Problem details:
Omit every image, and transcribe the remaining entries exactly as given.

Data records:
>>>>>
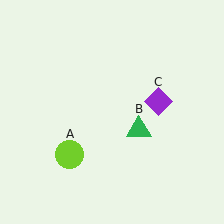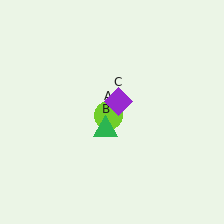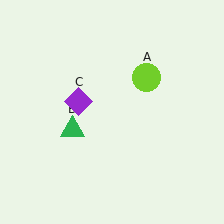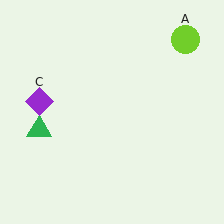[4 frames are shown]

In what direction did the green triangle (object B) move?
The green triangle (object B) moved left.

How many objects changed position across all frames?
3 objects changed position: lime circle (object A), green triangle (object B), purple diamond (object C).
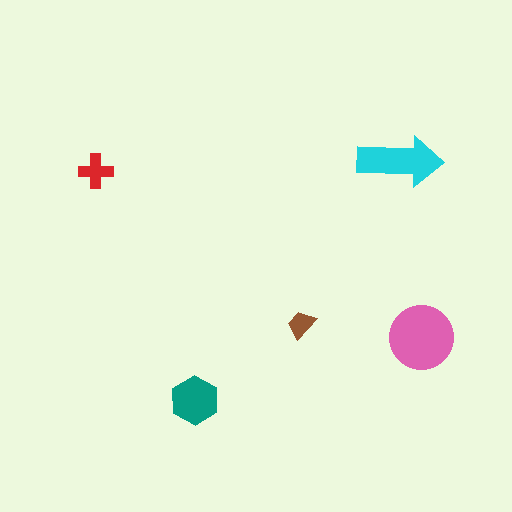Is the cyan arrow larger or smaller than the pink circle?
<<<<<
Problem solution:
[4 frames are shown]

In what direction did the green triangle (object B) move?
The green triangle (object B) moved left.

How many objects changed position across all frames?
3 objects changed position: lime circle (object A), green triangle (object B), purple diamond (object C).
Is the cyan arrow larger or smaller than the pink circle?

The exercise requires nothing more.